Without pictures, output exactly the lines running from the line containing "Complete the grid: what" to the end of the listing below.

[BEGIN Records to use]

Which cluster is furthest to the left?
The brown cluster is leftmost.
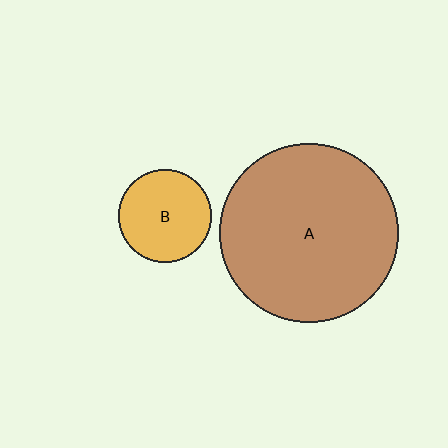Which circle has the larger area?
Circle A (brown).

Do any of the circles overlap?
No, none of the circles overlap.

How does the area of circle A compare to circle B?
Approximately 3.6 times.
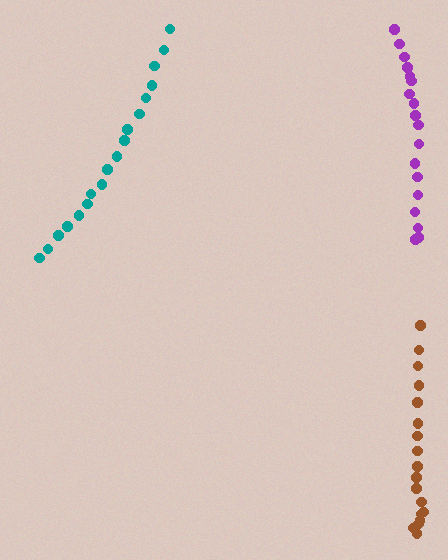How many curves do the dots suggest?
There are 3 distinct paths.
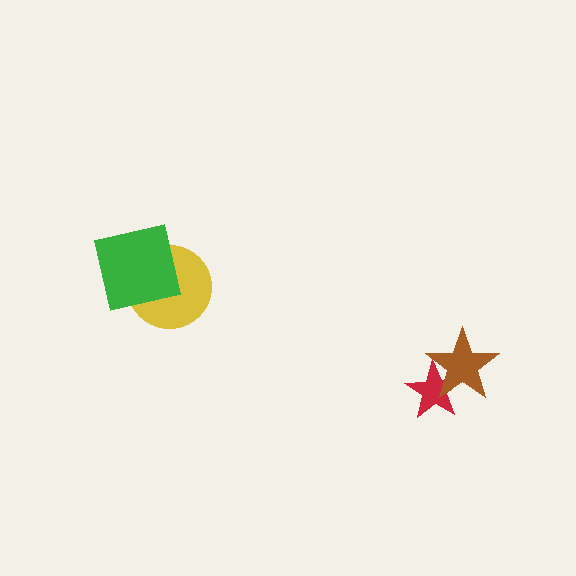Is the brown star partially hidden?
No, no other shape covers it.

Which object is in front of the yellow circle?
The green square is in front of the yellow circle.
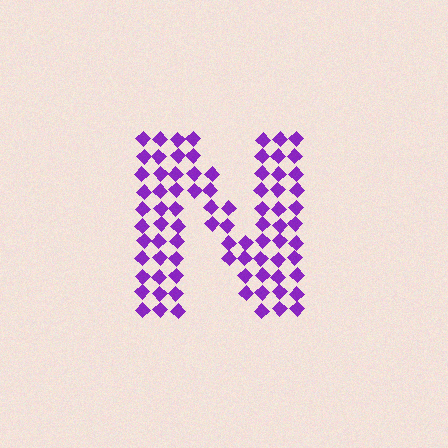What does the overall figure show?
The overall figure shows the letter N.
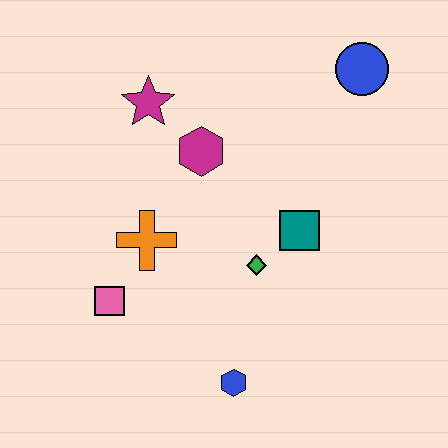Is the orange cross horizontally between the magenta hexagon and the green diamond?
No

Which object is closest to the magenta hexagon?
The magenta star is closest to the magenta hexagon.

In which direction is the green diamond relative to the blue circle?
The green diamond is below the blue circle.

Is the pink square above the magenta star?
No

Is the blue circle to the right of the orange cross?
Yes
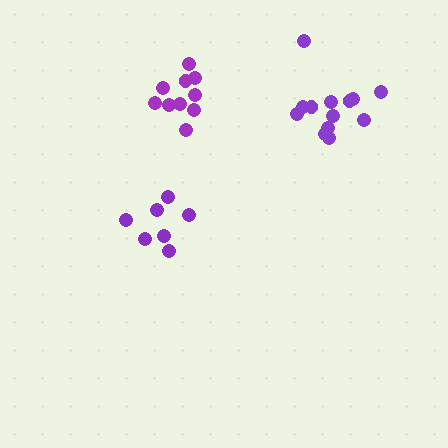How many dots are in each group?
Group 1: 13 dots, Group 2: 7 dots, Group 3: 10 dots (30 total).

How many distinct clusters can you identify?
There are 3 distinct clusters.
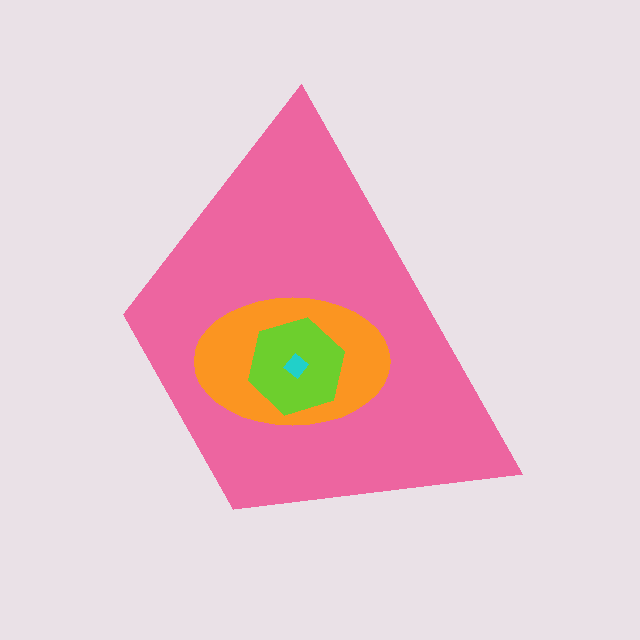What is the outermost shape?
The pink trapezoid.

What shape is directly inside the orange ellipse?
The lime hexagon.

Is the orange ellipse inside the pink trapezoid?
Yes.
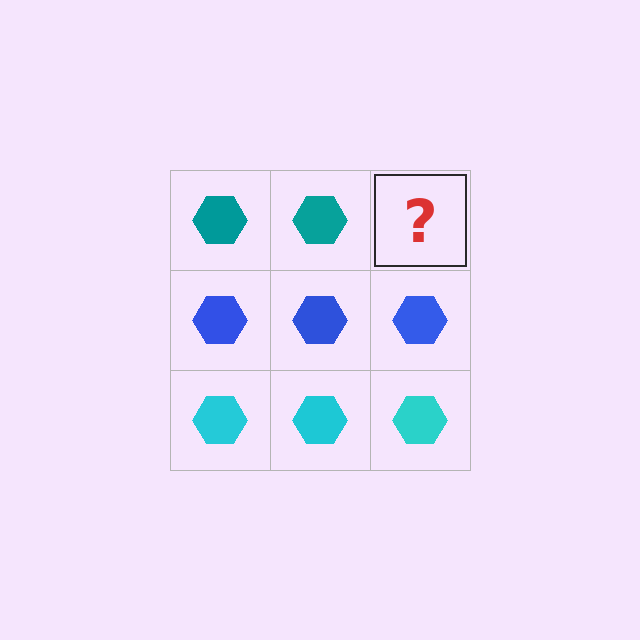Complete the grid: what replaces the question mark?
The question mark should be replaced with a teal hexagon.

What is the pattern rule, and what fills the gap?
The rule is that each row has a consistent color. The gap should be filled with a teal hexagon.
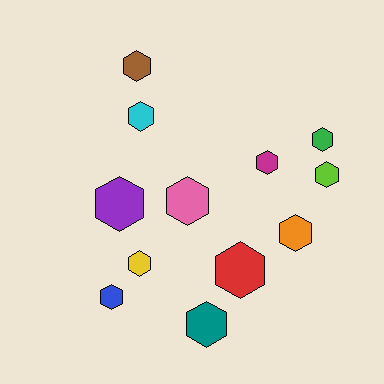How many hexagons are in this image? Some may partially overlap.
There are 12 hexagons.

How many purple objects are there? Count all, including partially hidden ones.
There is 1 purple object.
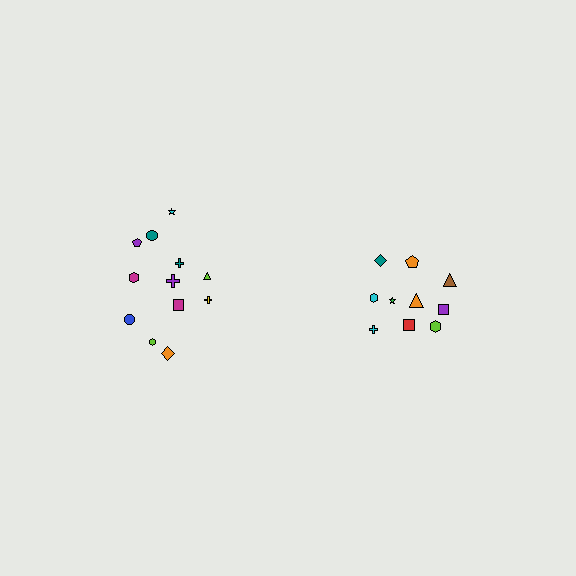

[END Records to use]

### Answer to this exercise
Complete the grid: what replaces the question mark?
The question mark should be replaced with a teal hexagon.

What is the pattern rule, and what fills the gap?
The rule is that each row has a consistent color. The gap should be filled with a teal hexagon.
How many hexagons are in this image? Some may partially overlap.
There are 12 hexagons.

How many purple objects are there? Count all, including partially hidden ones.
There is 1 purple object.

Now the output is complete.